%%
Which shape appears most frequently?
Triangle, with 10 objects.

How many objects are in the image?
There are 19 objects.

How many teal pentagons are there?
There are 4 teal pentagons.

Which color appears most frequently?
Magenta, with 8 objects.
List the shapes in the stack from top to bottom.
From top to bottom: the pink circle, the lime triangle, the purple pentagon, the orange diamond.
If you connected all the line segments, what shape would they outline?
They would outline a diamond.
%%
%%
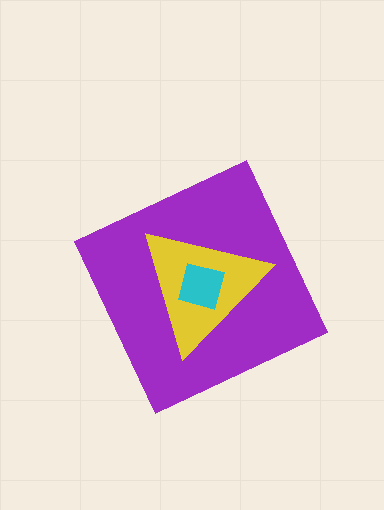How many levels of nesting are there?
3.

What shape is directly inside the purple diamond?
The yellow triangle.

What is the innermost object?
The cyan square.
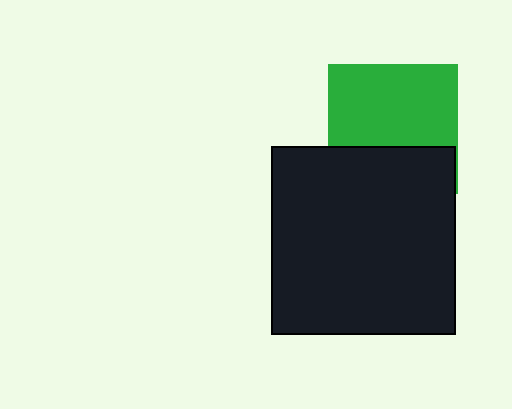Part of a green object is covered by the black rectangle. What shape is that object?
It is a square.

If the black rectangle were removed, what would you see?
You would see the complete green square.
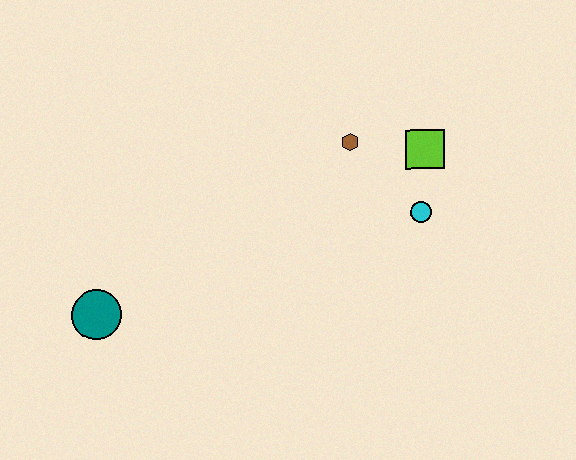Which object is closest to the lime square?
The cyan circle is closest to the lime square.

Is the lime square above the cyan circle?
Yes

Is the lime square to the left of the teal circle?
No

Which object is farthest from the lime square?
%%
%%
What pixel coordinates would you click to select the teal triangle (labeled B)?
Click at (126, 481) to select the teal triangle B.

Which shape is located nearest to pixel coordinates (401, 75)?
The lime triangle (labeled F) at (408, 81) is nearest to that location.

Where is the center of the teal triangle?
%%
Pictures are not part of the copy. Reproduce the lines from the one containing "What shape is directly" through the one containing "Which object is farthest", exactly and nothing more.

What shape is directly inside the purple diamond?
The yellow triangle.

What is the innermost object?
The cyan square.
Part of a green object is covered by the black rectangle. What shape is that object?
It is a square.

If the black rectangle were removed, what would you see?
You would see the complete green square.
Which object is closest to the lime square?
The cyan circle is closest to the lime square.

Is the lime square above the cyan circle?
Yes

Is the lime square to the left of the teal circle?
No

Which object is farthest from the lime square?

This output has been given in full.